**Exercise instructions**
Repeat the data below exactly, dropping any pictures it holds.
## begin
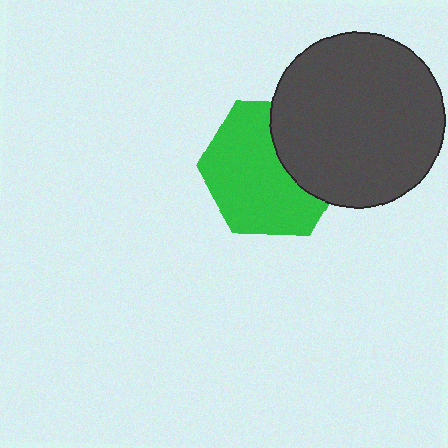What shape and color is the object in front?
The object in front is a dark gray circle.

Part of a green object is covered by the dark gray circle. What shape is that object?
It is a hexagon.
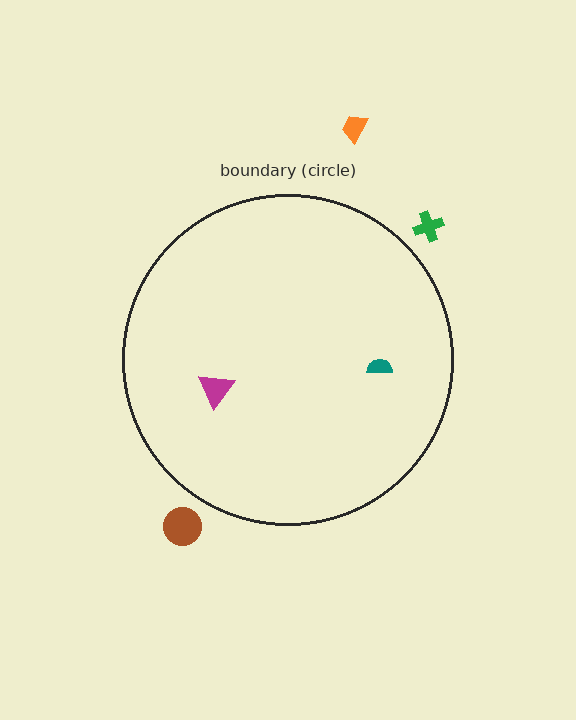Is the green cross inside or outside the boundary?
Outside.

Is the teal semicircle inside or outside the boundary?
Inside.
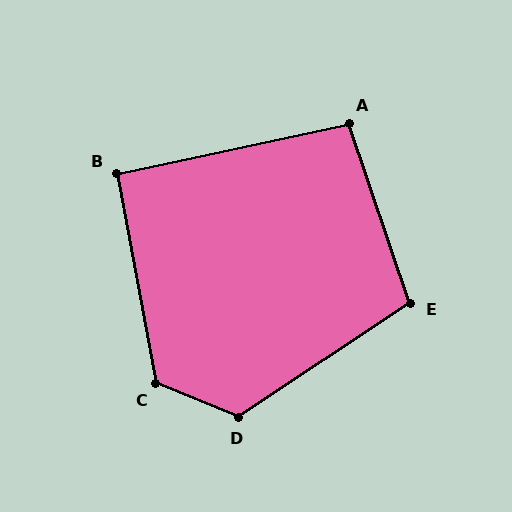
## end
**Exercise solution**
What shape and color is the object in front?
The object in front is a dark gray circle.

Part of a green object is covered by the dark gray circle. What shape is that object?
It is a hexagon.
Is the green cross inside or outside the boundary?
Outside.

Is the teal semicircle inside or outside the boundary?
Inside.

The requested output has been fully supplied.